-- start Data listing --

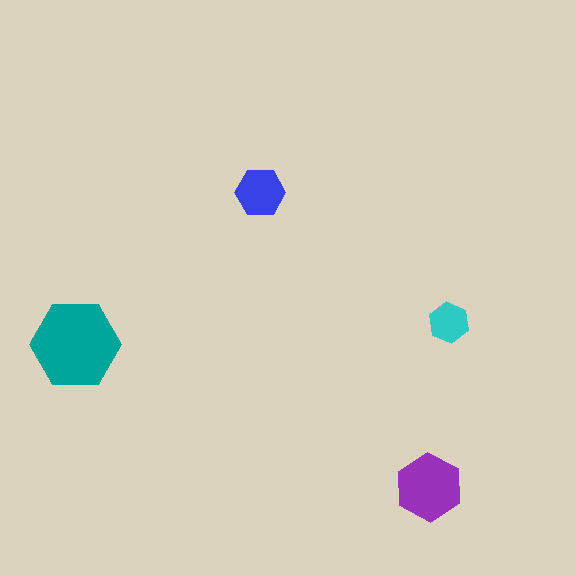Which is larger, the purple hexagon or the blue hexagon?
The purple one.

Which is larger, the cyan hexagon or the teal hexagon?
The teal one.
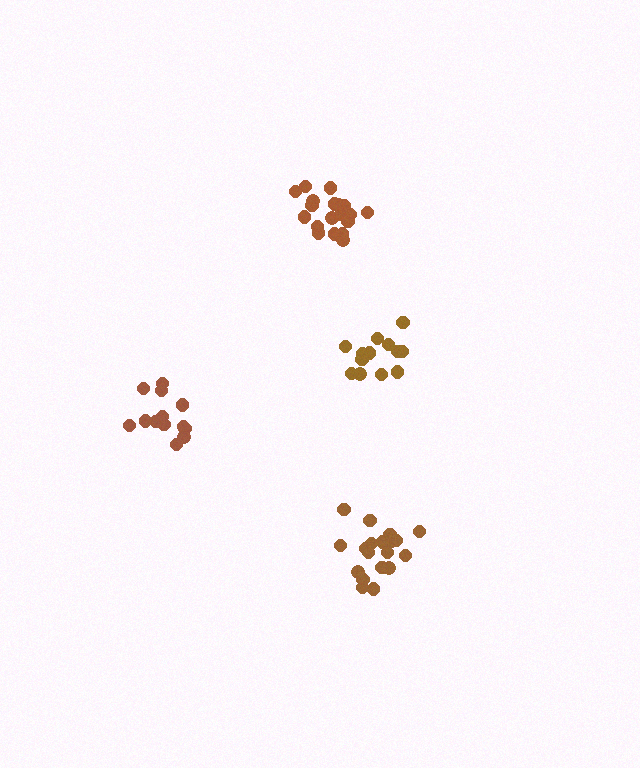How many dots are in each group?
Group 1: 19 dots, Group 2: 19 dots, Group 3: 13 dots, Group 4: 13 dots (64 total).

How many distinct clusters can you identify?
There are 4 distinct clusters.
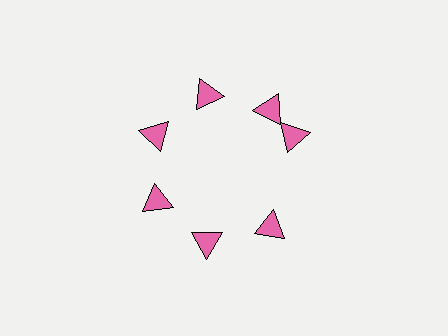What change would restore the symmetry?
The symmetry would be restored by rotating it back into even spacing with its neighbors so that all 7 triangles sit at equal angles and equal distance from the center.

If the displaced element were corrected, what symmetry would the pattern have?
It would have 7-fold rotational symmetry — the pattern would map onto itself every 51 degrees.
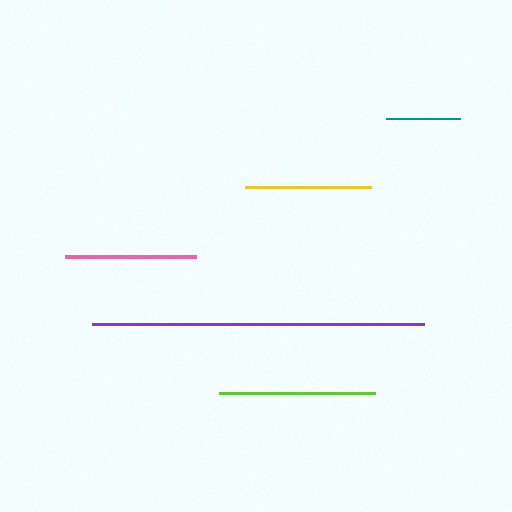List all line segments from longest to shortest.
From longest to shortest: purple, lime, pink and yellow (about equal), teal.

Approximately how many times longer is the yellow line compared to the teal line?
The yellow line is approximately 1.7 times the length of the teal line.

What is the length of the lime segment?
The lime segment is approximately 155 pixels long.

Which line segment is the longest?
The purple line is the longest at approximately 332 pixels.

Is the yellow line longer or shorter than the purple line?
The purple line is longer than the yellow line.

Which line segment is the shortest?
The teal line is the shortest at approximately 74 pixels.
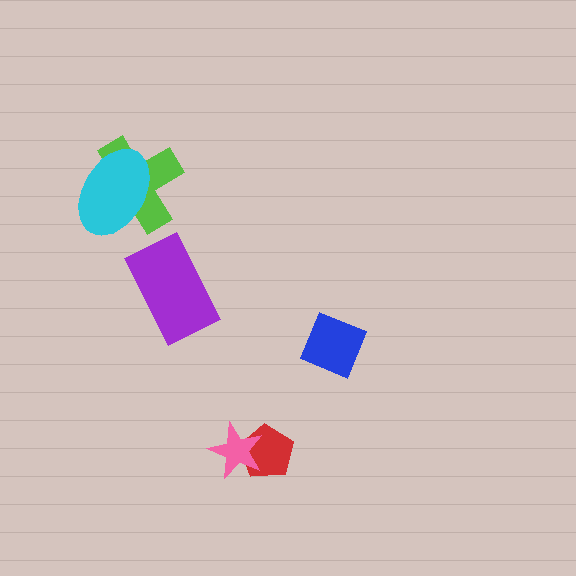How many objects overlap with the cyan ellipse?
1 object overlaps with the cyan ellipse.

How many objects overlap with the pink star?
1 object overlaps with the pink star.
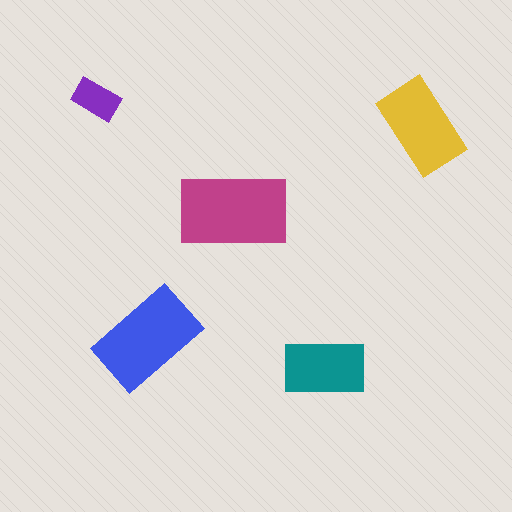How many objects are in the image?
There are 5 objects in the image.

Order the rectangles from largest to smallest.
the magenta one, the blue one, the yellow one, the teal one, the purple one.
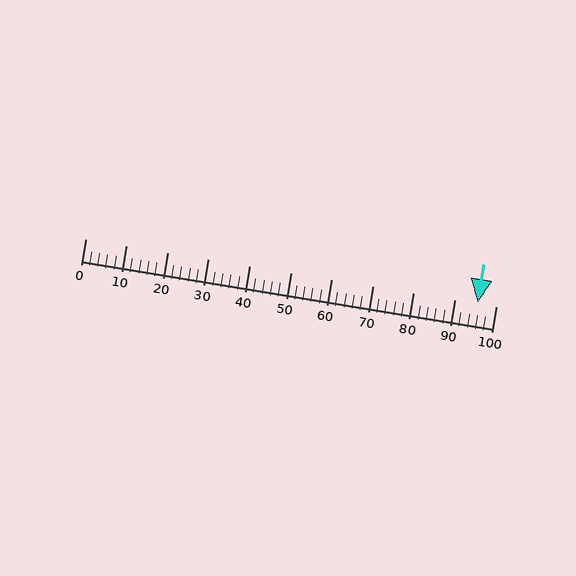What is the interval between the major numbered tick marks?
The major tick marks are spaced 10 units apart.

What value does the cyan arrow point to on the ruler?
The cyan arrow points to approximately 96.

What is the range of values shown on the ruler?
The ruler shows values from 0 to 100.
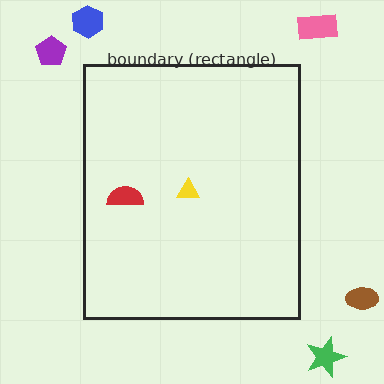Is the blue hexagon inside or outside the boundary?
Outside.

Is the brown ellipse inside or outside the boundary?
Outside.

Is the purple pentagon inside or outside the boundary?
Outside.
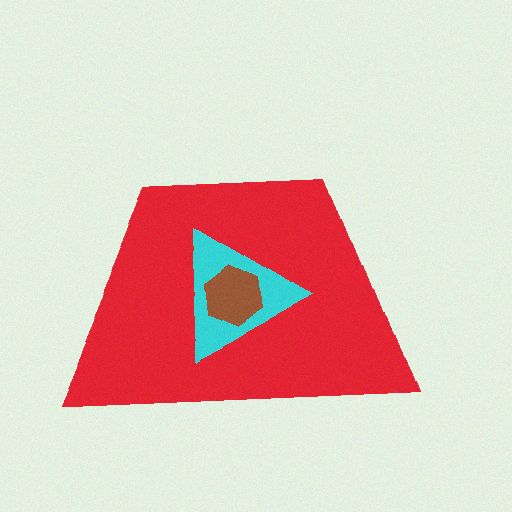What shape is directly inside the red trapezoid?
The cyan triangle.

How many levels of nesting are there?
3.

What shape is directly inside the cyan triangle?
The brown hexagon.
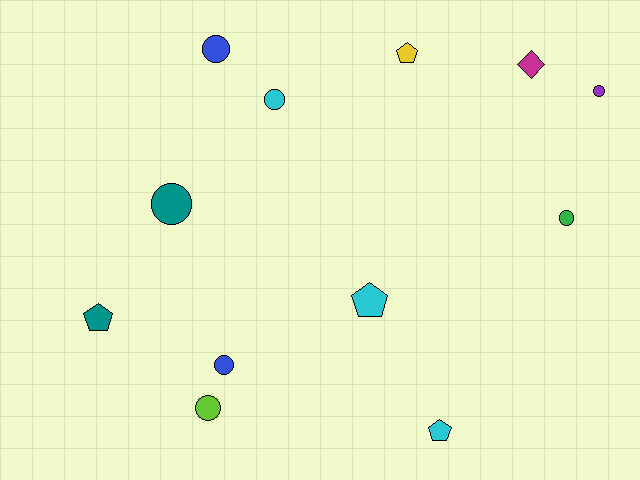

-- end Data listing --

__Challenge__:
Write out the records above exactly as they stand, leaving out every picture.

__Problem solution__:
Which is larger, the purple hexagon or the blue hexagon?
The purple one.

Which is larger, the cyan hexagon or the teal hexagon?
The teal one.
How many dots are in each group?
Group 1: 19 dots, Group 2: 19 dots, Group 3: 13 dots, Group 4: 13 dots (64 total).

How many distinct clusters can you identify?
There are 4 distinct clusters.
What change would restore the symmetry?
The symmetry would be restored by rotating it back into even spacing with its neighbors so that all 7 triangles sit at equal angles and equal distance from the center.

If the displaced element were corrected, what symmetry would the pattern have?
It would have 7-fold rotational symmetry — the pattern would map onto itself every 51 degrees.
List all line segments from longest to shortest.
From longest to shortest: purple, lime, pink and yellow (about equal), teal.

Approximately how many times longer is the yellow line compared to the teal line?
The yellow line is approximately 1.7 times the length of the teal line.

What is the length of the lime segment?
The lime segment is approximately 155 pixels long.

Which line segment is the longest?
The purple line is the longest at approximately 332 pixels.

Is the yellow line longer or shorter than the purple line?
The purple line is longer than the yellow line.

Which line segment is the shortest?
The teal line is the shortest at approximately 74 pixels.
How many objects overlap with the cyan ellipse?
1 object overlaps with the cyan ellipse.

How many objects overlap with the pink star?
1 object overlaps with the pink star.
How many objects are in the image?
There are 5 objects in the image.

Order the rectangles from largest to smallest.
the magenta one, the blue one, the yellow one, the teal one, the purple one.
What is the interval between the major numbered tick marks?
The major tick marks are spaced 10 units apart.

What value does the cyan arrow point to on the ruler?
The cyan arrow points to approximately 96.

What is the range of values shown on the ruler?
The ruler shows values from 0 to 100.
Is the blue hexagon inside or outside the boundary?
Outside.

Is the brown ellipse inside or outside the boundary?
Outside.

Is the purple pentagon inside or outside the boundary?
Outside.
What shape is directly inside the red trapezoid?
The cyan triangle.

How many levels of nesting are there?
3.

What shape is directly inside the cyan triangle?
The brown hexagon.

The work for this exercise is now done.